Leave out pictures; repeat exactly the lines from the "If the gray" line through the last of the data below.

== THE DATA ==

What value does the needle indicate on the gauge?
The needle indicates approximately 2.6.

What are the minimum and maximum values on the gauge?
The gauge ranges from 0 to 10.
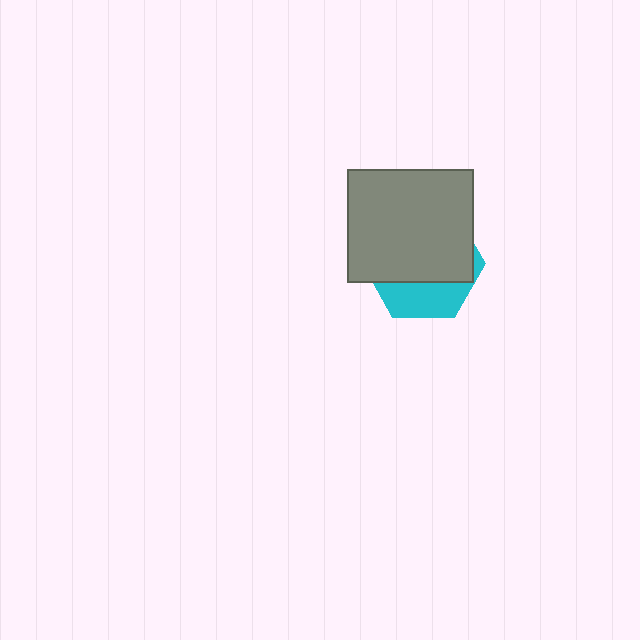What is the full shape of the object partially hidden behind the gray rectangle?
The partially hidden object is a cyan hexagon.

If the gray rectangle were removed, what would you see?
You would see the complete cyan hexagon.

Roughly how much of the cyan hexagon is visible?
A small part of it is visible (roughly 30%).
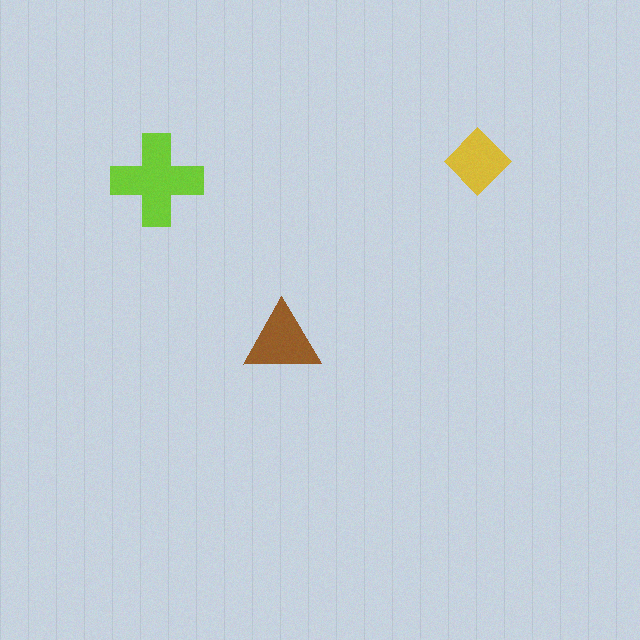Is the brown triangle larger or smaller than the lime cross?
Smaller.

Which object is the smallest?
The yellow diamond.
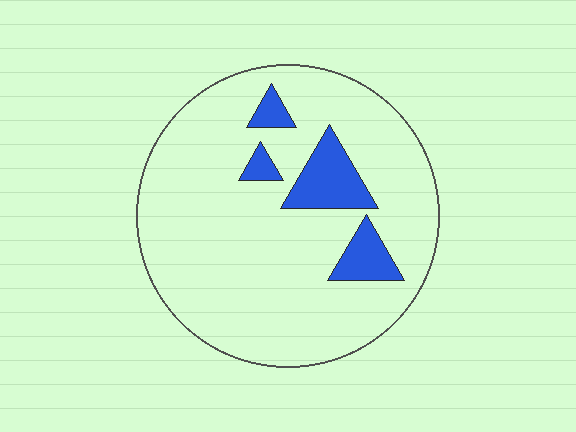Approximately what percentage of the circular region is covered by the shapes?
Approximately 10%.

===

## RESPONSE BELOW
If the gray rectangle were removed, what would you see?
You would see the complete cyan hexagon.

Roughly how much of the cyan hexagon is visible?
A small part of it is visible (roughly 30%).
Is the brown triangle larger or smaller than the lime cross?
Smaller.

Which object is the smallest?
The yellow diamond.
Approximately what percentage of the circular region is covered by the shapes?
Approximately 10%.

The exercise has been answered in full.